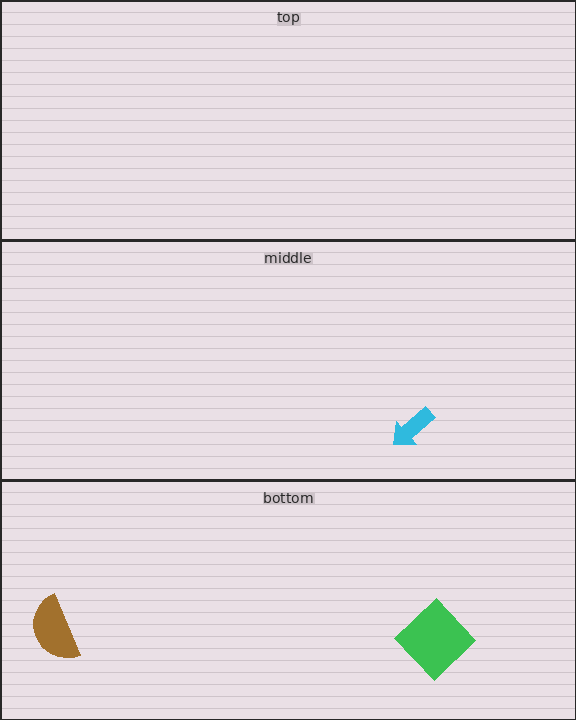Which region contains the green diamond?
The bottom region.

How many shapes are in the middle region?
1.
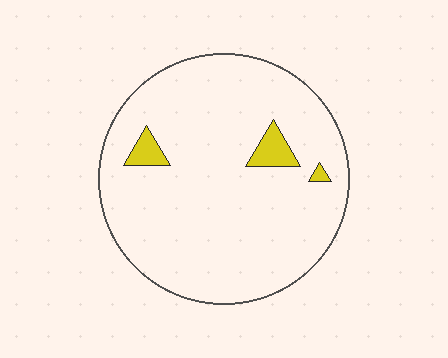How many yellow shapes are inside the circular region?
3.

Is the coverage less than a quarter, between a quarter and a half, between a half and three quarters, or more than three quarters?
Less than a quarter.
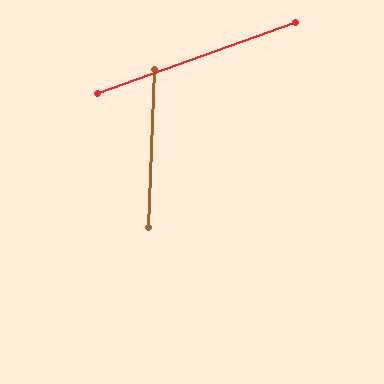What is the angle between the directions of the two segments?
Approximately 68 degrees.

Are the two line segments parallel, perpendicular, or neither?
Neither parallel nor perpendicular — they differ by about 68°.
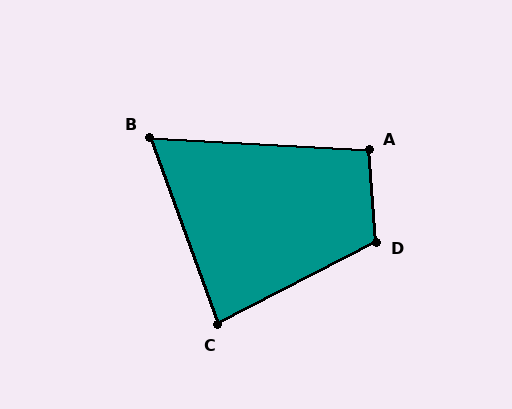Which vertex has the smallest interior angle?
B, at approximately 67 degrees.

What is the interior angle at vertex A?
Approximately 97 degrees (obtuse).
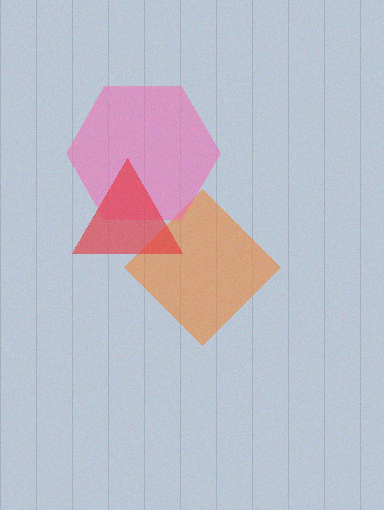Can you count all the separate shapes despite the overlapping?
Yes, there are 3 separate shapes.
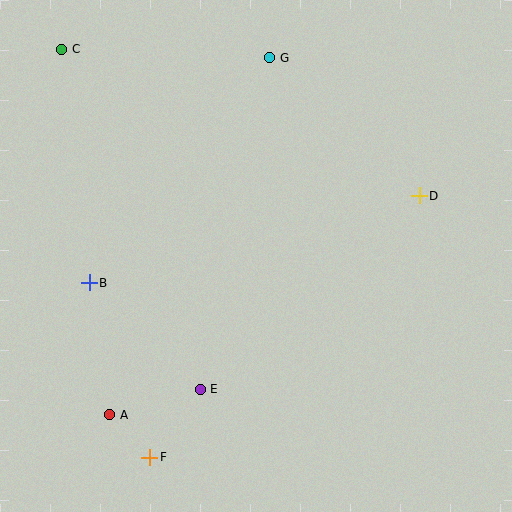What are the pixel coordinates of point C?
Point C is at (62, 49).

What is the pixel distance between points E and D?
The distance between E and D is 293 pixels.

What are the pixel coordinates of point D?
Point D is at (419, 196).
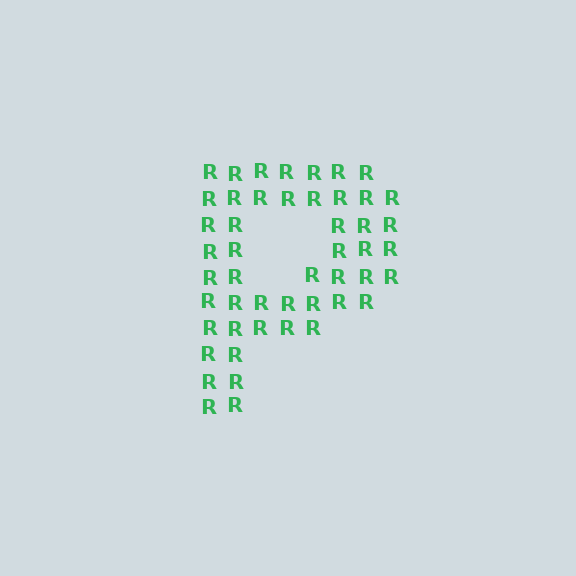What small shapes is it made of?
It is made of small letter R's.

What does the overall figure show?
The overall figure shows the letter P.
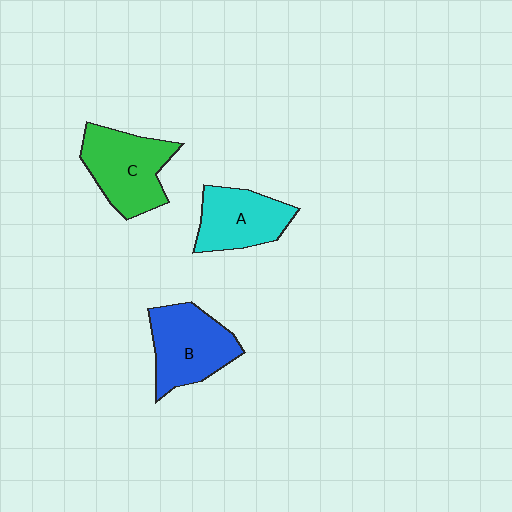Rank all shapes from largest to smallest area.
From largest to smallest: C (green), B (blue), A (cyan).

________________

Repeat the entries exactly and keep the pictures out of the copy.

Output for this task:
Which region contains the green diamond?
The bottom region.

How many shapes are in the middle region?
1.
How many yellow shapes are inside the circular region?
3.

Is the coverage less than a quarter, between a quarter and a half, between a half and three quarters, or more than three quarters?
Less than a quarter.
What is the angle between the directions of the two segments?
Approximately 68 degrees.

Are the two line segments parallel, perpendicular, or neither?
Neither parallel nor perpendicular — they differ by about 68°.
Which vertex has the smallest interior angle?
B, at approximately 67 degrees.

What is the interior angle at vertex A?
Approximately 97 degrees (obtuse).
Can you count all the separate shapes despite the overlapping?
Yes, there are 3 separate shapes.
What are the pixel coordinates of point C?
Point C is at (62, 49).

What is the pixel distance between points E and D?
The distance between E and D is 293 pixels.

What are the pixel coordinates of point D?
Point D is at (419, 196).
What small shapes is it made of?
It is made of small letter R's.

What does the overall figure show?
The overall figure shows the letter P.
Rank all shapes from largest to smallest area.
From largest to smallest: C (green), B (blue), A (cyan).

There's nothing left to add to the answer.